▶ **Input rows**:
◆ ◆ ◆

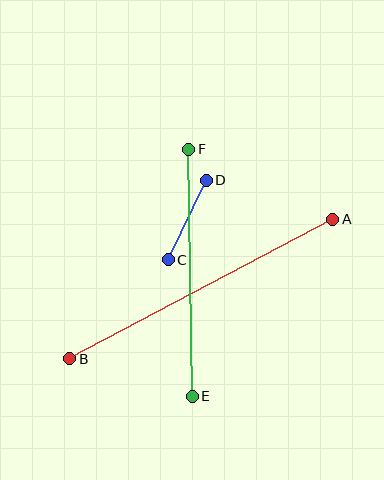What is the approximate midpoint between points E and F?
The midpoint is at approximately (191, 273) pixels.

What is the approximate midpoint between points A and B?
The midpoint is at approximately (201, 289) pixels.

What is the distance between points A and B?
The distance is approximately 298 pixels.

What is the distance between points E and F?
The distance is approximately 247 pixels.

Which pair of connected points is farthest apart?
Points A and B are farthest apart.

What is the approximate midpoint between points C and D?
The midpoint is at approximately (187, 220) pixels.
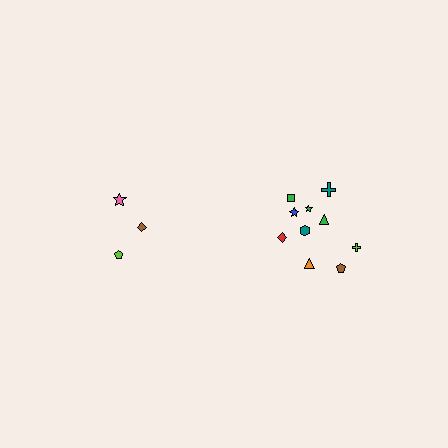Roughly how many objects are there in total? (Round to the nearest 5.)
Roughly 15 objects in total.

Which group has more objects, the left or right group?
The right group.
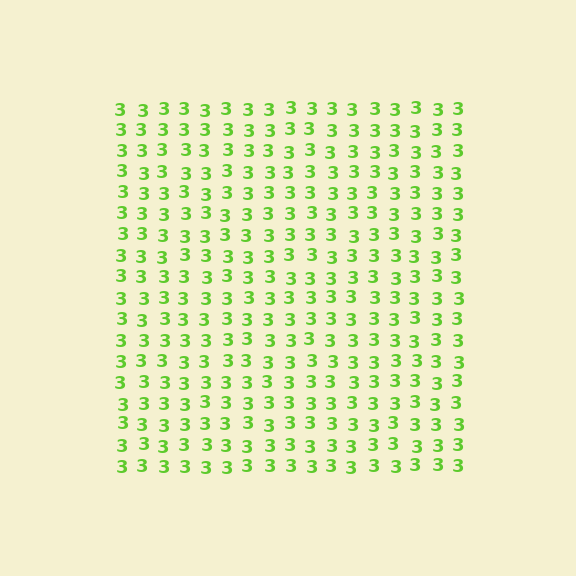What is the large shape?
The large shape is a square.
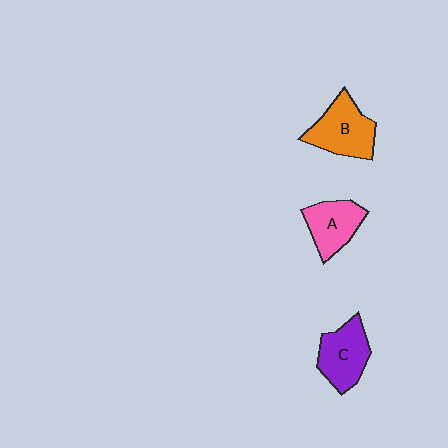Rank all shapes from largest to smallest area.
From largest to smallest: B (orange), C (purple), A (pink).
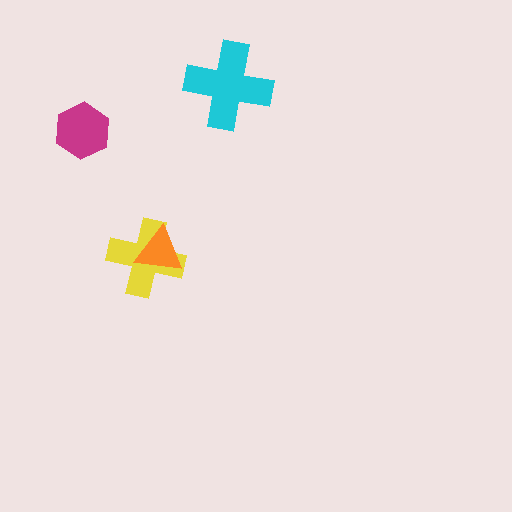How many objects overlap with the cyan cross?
0 objects overlap with the cyan cross.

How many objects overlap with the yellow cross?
1 object overlaps with the yellow cross.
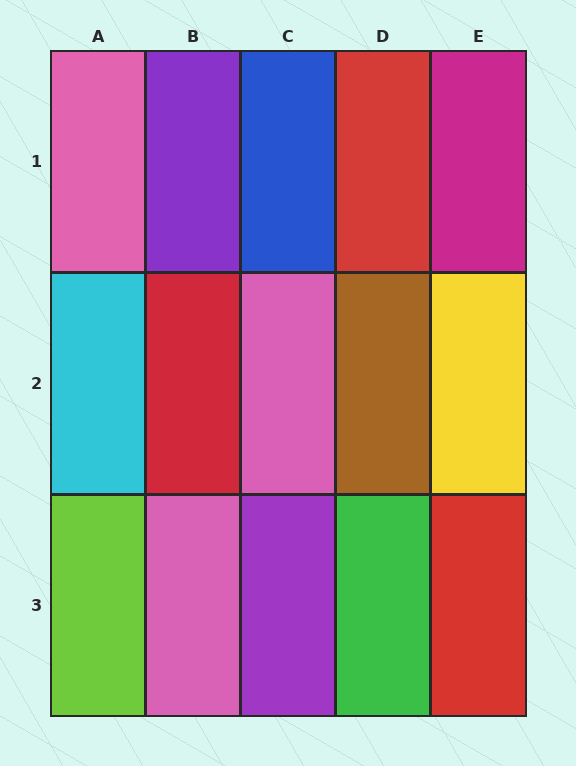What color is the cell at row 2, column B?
Red.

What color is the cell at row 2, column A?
Cyan.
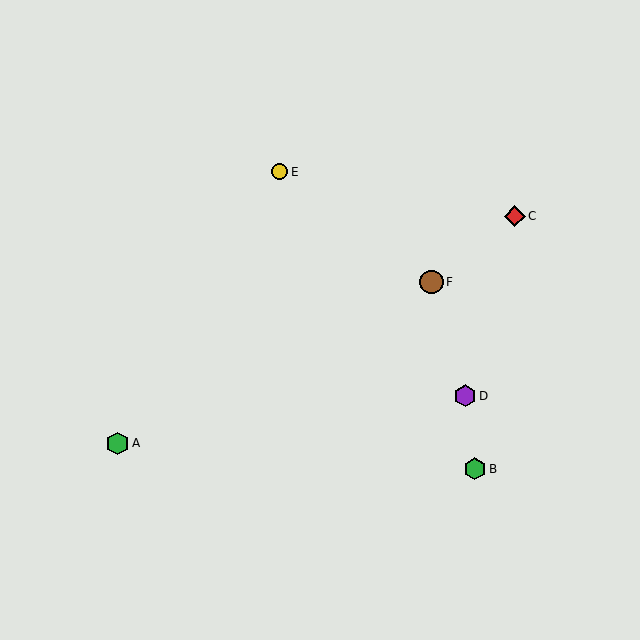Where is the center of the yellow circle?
The center of the yellow circle is at (280, 172).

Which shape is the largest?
The brown circle (labeled F) is the largest.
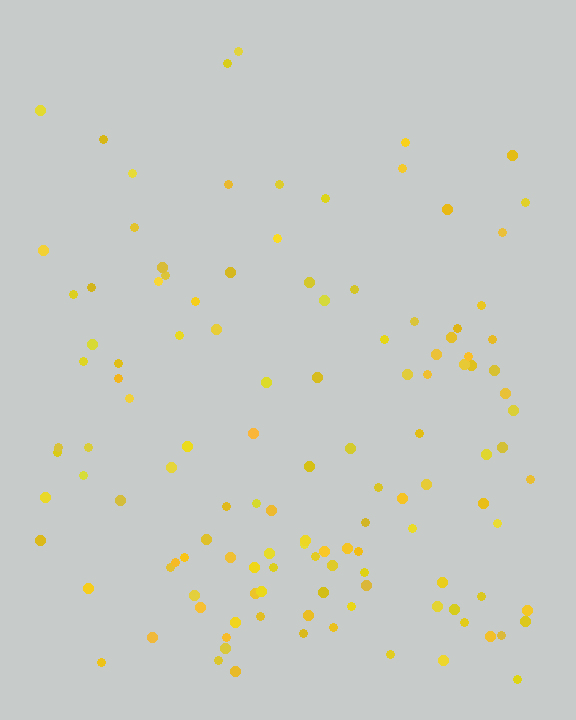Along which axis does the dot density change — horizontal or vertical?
Vertical.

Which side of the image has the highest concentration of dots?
The bottom.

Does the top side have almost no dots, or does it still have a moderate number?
Still a moderate number, just noticeably fewer than the bottom.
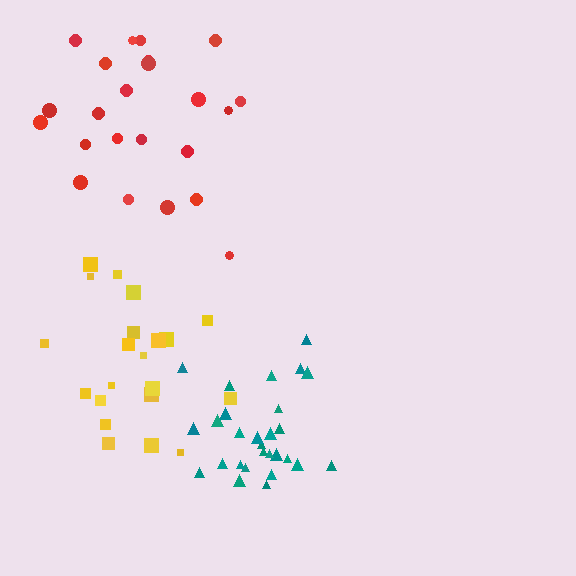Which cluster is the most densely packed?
Teal.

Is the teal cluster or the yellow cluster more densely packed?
Teal.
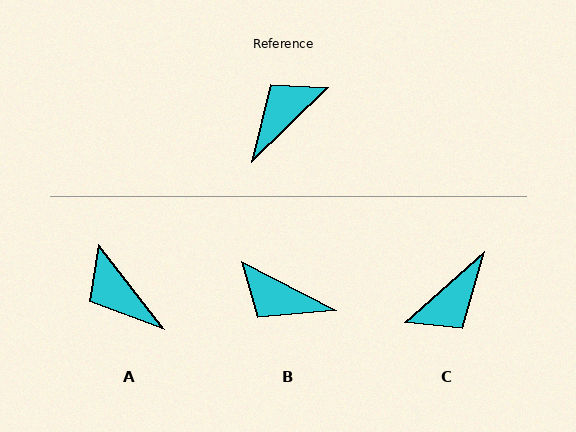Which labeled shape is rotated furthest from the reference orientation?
C, about 177 degrees away.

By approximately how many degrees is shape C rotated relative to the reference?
Approximately 177 degrees counter-clockwise.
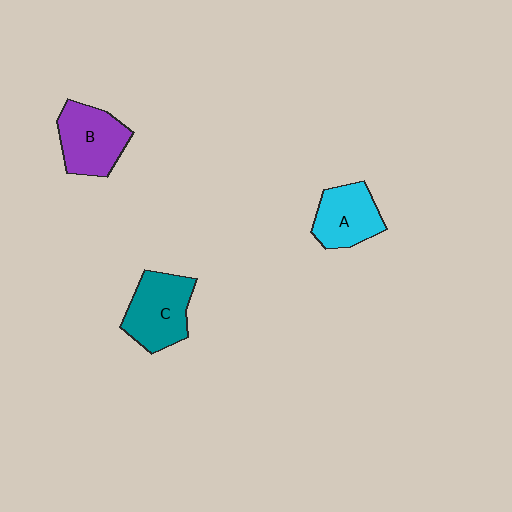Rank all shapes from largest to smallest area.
From largest to smallest: C (teal), B (purple), A (cyan).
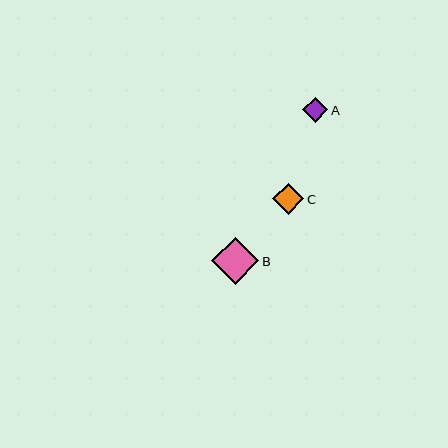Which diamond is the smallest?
Diamond A is the smallest with a size of approximately 25 pixels.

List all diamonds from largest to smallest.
From largest to smallest: B, C, A.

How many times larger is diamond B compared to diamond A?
Diamond B is approximately 1.9 times the size of diamond A.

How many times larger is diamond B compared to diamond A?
Diamond B is approximately 1.9 times the size of diamond A.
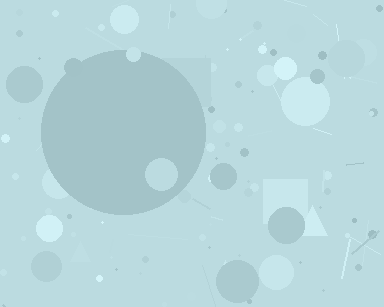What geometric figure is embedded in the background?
A circle is embedded in the background.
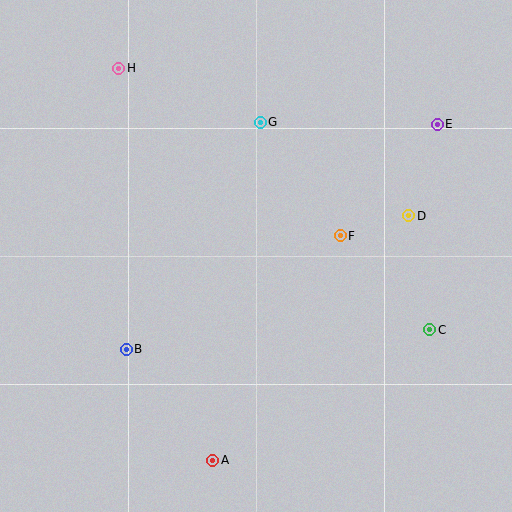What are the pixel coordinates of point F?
Point F is at (340, 236).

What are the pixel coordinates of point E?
Point E is at (437, 124).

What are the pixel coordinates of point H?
Point H is at (119, 68).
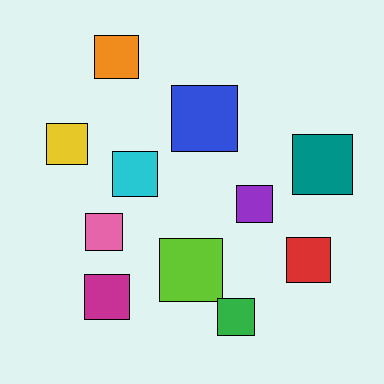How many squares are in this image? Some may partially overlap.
There are 11 squares.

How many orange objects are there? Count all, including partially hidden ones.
There is 1 orange object.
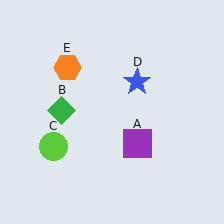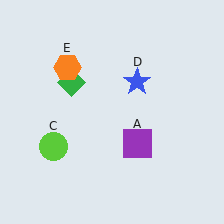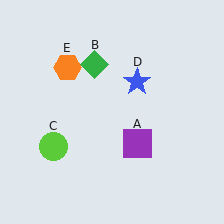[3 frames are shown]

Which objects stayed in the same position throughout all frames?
Purple square (object A) and lime circle (object C) and blue star (object D) and orange hexagon (object E) remained stationary.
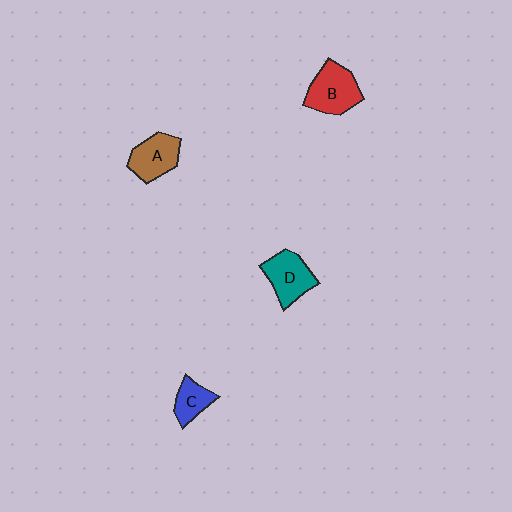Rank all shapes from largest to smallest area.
From largest to smallest: B (red), D (teal), A (brown), C (blue).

◆ ◆ ◆

▶ **Problem statement**: Output exactly the lines from the one containing "What is the large shape?" through the one containing "[3 frames are shown]", both included, and nothing else; leave out any pictures.

▶ **Result**:
What is the large shape?
The large shape is a square.
Rank all shapes from largest to smallest area.
From largest to smallest: B (orange), C (purple), A (pink).
How many objects overlap with the cyan cross?
0 objects overlap with the cyan cross.

How many objects overlap with the yellow cross?
1 object overlaps with the yellow cross.
What color is the cell at row 2, column B?
Red.

What color is the cell at row 2, column A?
Cyan.
Where is the center of the yellow circle?
The center of the yellow circle is at (280, 172).

Which shape is the largest?
The brown circle (labeled F) is the largest.
Along which axis does the dot density change — horizontal or vertical?
Vertical.

Which side of the image has the highest concentration of dots?
The bottom.

Does the top side have almost no dots, or does it still have a moderate number?
Still a moderate number, just noticeably fewer than the bottom.
Which cluster is the most densely packed?
Teal.

Is the teal cluster or the yellow cluster more densely packed?
Teal.
Which labeled shape is rotated furthest from the reference orientation?
C, about 177 degrees away.

By approximately how many degrees is shape C rotated relative to the reference?
Approximately 177 degrees counter-clockwise.
Rank all shapes from largest to smallest area.
From largest to smallest: C (teal), B (purple), A (cyan).
Which diamond is the smallest?
Diamond A is the smallest with a size of approximately 25 pixels.

List all diamonds from largest to smallest.
From largest to smallest: B, C, A.

How many times larger is diamond B compared to diamond A?
Diamond B is approximately 1.9 times the size of diamond A.

How many times larger is diamond B compared to diamond A?
Diamond B is approximately 1.9 times the size of diamond A.
What geometric figure is embedded in the background?
A circle is embedded in the background.
What are the pixel coordinates of point F?
Point F is at (340, 236).

What are the pixel coordinates of point E?
Point E is at (437, 124).

What are the pixel coordinates of point H?
Point H is at (119, 68).
How many squares are in this image? Some may partially overlap.
There are 11 squares.

How many orange objects are there? Count all, including partially hidden ones.
There is 1 orange object.
[3 frames are shown]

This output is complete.